> **Aim of the task**:
From the line that holds "What shape and color is the object in front?" down to the last line of the listing below, reproduce each line exactly and nothing more, omitting pictures.

Questions on rendered shapes:

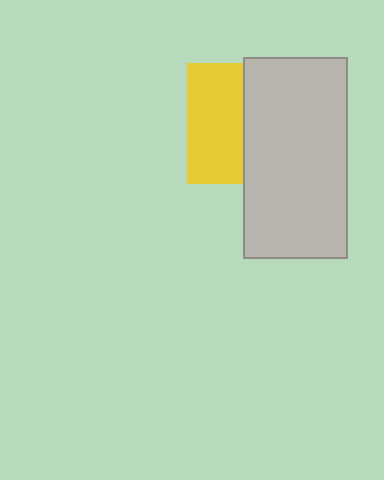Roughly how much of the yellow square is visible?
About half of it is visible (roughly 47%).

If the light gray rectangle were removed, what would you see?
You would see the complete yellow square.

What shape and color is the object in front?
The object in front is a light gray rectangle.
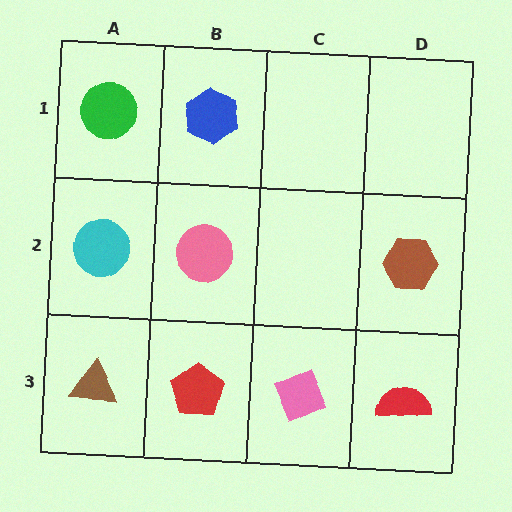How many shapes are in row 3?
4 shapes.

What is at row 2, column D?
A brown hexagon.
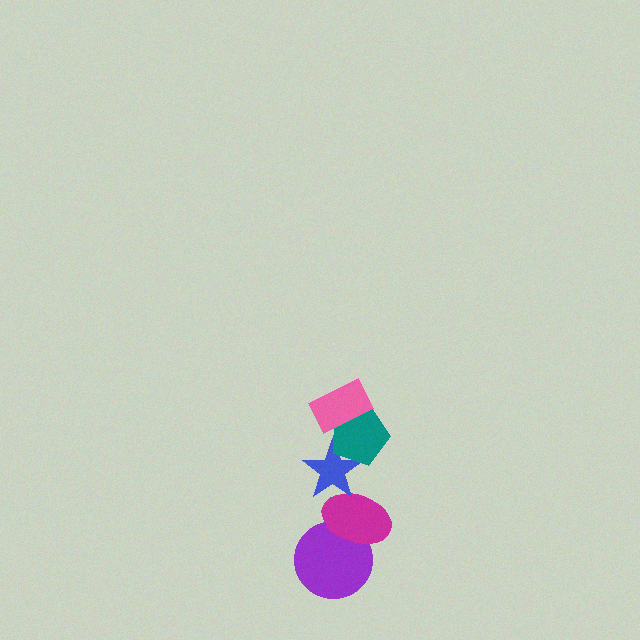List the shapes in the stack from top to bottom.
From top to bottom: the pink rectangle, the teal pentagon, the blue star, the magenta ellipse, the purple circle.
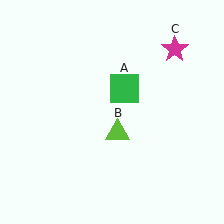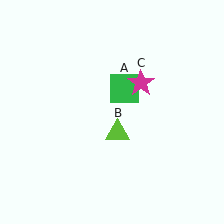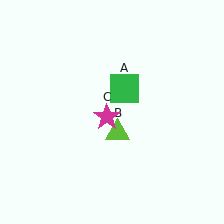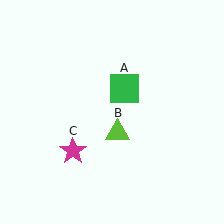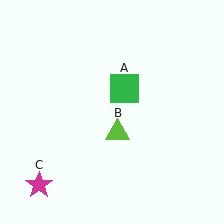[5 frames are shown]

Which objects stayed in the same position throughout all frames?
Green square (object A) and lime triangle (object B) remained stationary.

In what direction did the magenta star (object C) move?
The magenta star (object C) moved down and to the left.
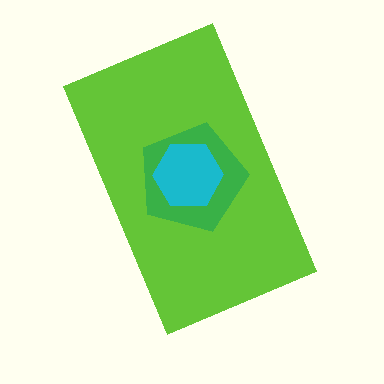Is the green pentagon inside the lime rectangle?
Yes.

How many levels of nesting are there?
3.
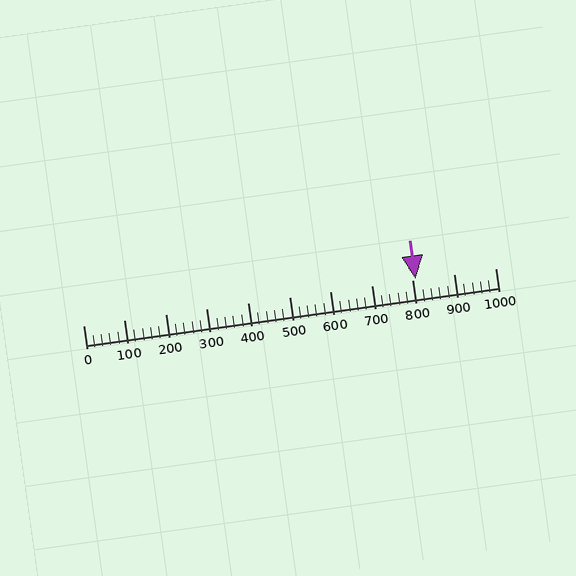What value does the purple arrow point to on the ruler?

> **Reply to the exercise**:
What shape and color is the object in front?
The object in front is a light gray rectangle.
How many shapes are in row 3?
4 shapes.

What is at row 2, column D?
A brown hexagon.
List the shapes in the stack from top to bottom.
From top to bottom: the pink rectangle, the teal pentagon, the blue star, the magenta ellipse, the purple circle.
[5 frames are shown]

Which objects stayed in the same position throughout all frames?
Green square (object A) and lime triangle (object B) remained stationary.

In what direction did the magenta star (object C) move?
The magenta star (object C) moved down and to the left.
Is the green pentagon inside the lime rectangle?
Yes.

How many levels of nesting are there?
3.
What value does the purple arrow point to on the ruler?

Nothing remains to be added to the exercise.